Challenge: Leave out the pictures and copy the remaining records exactly.

+++++

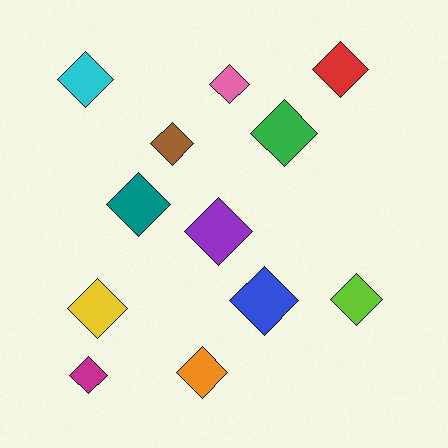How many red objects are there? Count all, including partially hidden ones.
There is 1 red object.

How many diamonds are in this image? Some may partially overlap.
There are 12 diamonds.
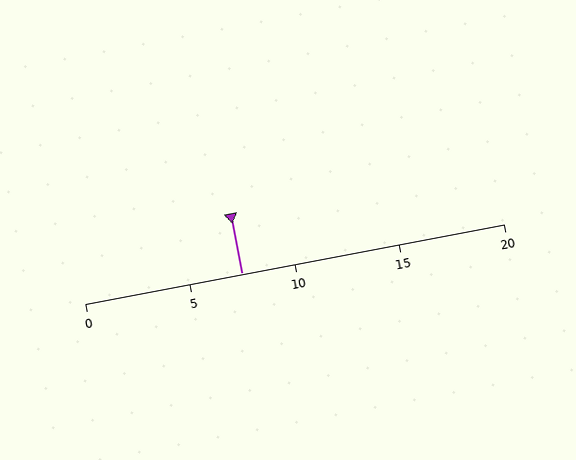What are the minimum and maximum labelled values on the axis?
The axis runs from 0 to 20.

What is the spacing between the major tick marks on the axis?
The major ticks are spaced 5 apart.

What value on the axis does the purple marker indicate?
The marker indicates approximately 7.5.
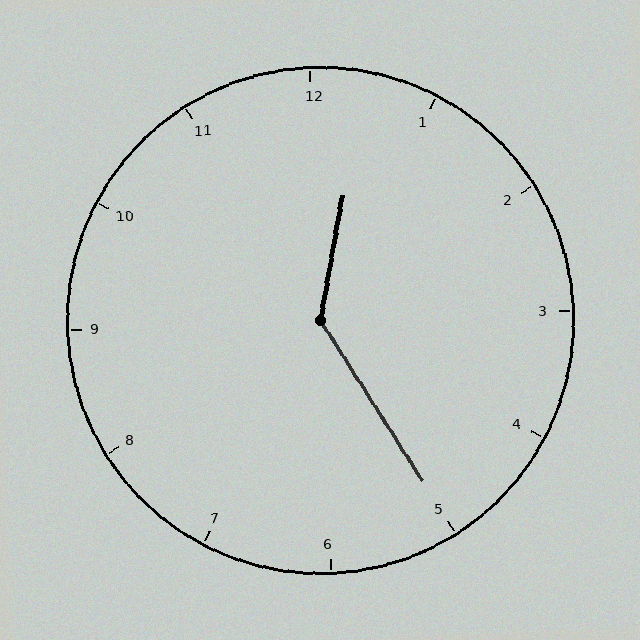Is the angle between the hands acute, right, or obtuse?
It is obtuse.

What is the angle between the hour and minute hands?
Approximately 138 degrees.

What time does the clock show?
12:25.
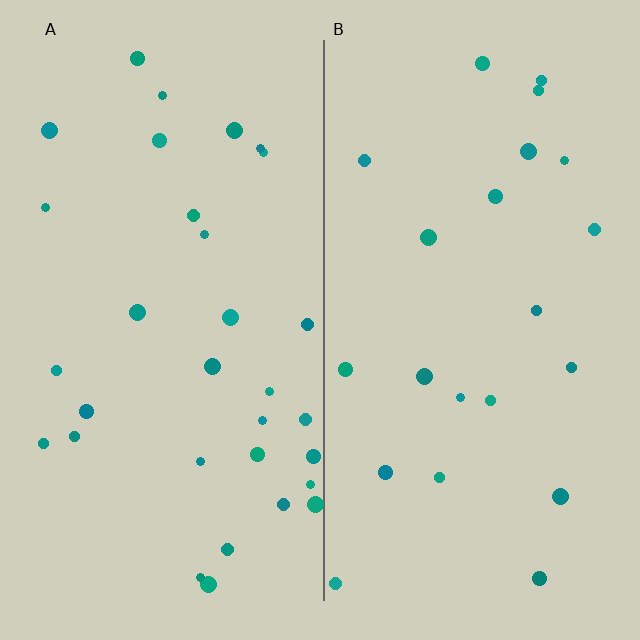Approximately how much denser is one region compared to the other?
Approximately 1.5× — region A over region B.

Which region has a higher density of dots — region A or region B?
A (the left).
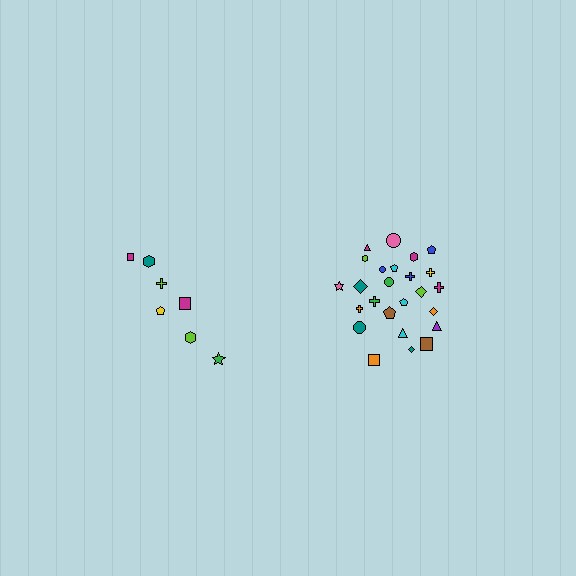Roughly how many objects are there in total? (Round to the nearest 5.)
Roughly 30 objects in total.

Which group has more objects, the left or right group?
The right group.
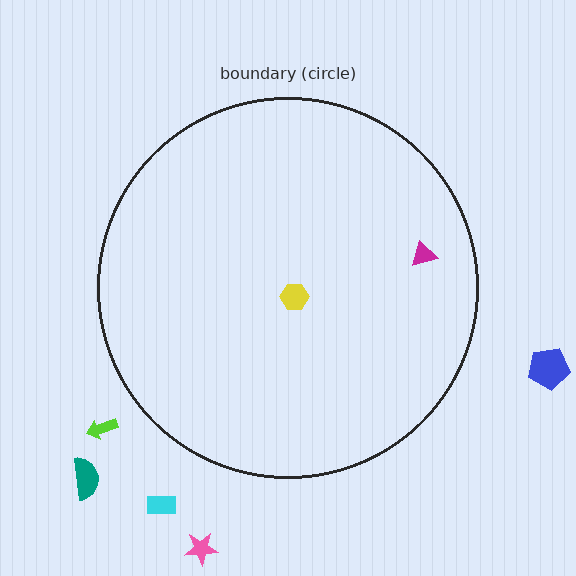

+++++

Reply to the exercise:
How many red objects are there? Count all, including partially hidden ones.
There is 1 red object.

How many diamonds are in this image? Some may partially overlap.
There are 12 diamonds.
What are the minimum and maximum labelled values on the axis?
The axis runs from 0 to 20.

What is the spacing between the major tick marks on the axis?
The major ticks are spaced 5 apart.

What value on the axis does the purple marker indicate?
The marker indicates approximately 7.5.
Is the angle between the hands acute, right, or obtuse?
It is obtuse.

What is the angle between the hour and minute hands?
Approximately 138 degrees.

What time does the clock show?
12:25.
Approximately how much denser is one region compared to the other?
Approximately 1.5× — region A over region B.

Which region has a higher density of dots — region A or region B?
A (the left).
Roughly how many objects are there in total? (Round to the nearest 5.)
Roughly 30 objects in total.

Which group has more objects, the left or right group?
The right group.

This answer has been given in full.